Exactly as they appear, copy the lines from the one holding "Is the blue" through the end of the records, leaving pictures out.

::::

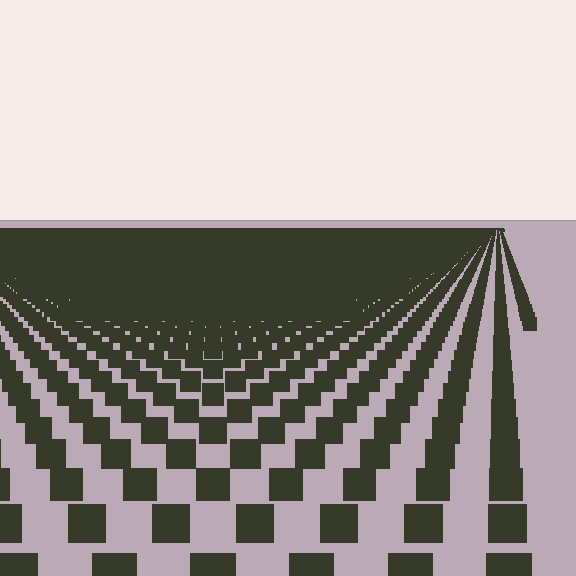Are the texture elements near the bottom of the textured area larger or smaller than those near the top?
Larger. Near the bottom, elements are closer to the viewer and appear at a bigger on-screen size.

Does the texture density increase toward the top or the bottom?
Density increases toward the top.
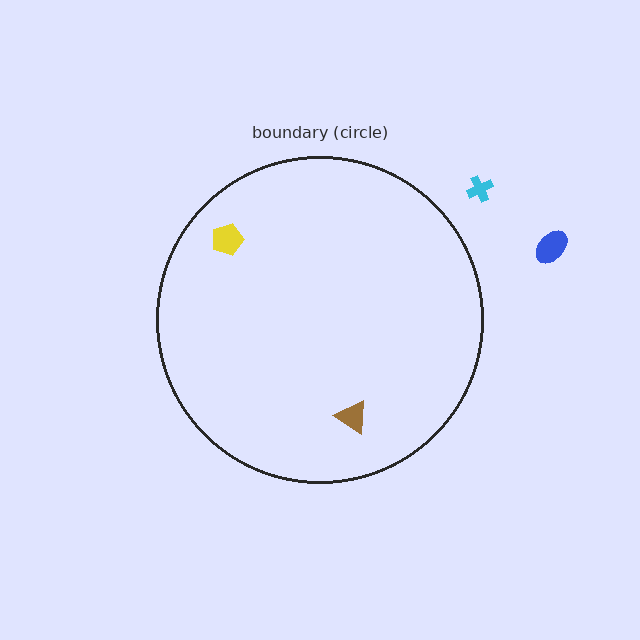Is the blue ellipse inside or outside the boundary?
Outside.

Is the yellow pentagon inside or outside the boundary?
Inside.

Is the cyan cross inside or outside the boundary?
Outside.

::::

EXERCISE RESULT >>
Is the blue ellipse inside or outside the boundary?
Outside.

Is the yellow pentagon inside or outside the boundary?
Inside.

Is the cyan cross inside or outside the boundary?
Outside.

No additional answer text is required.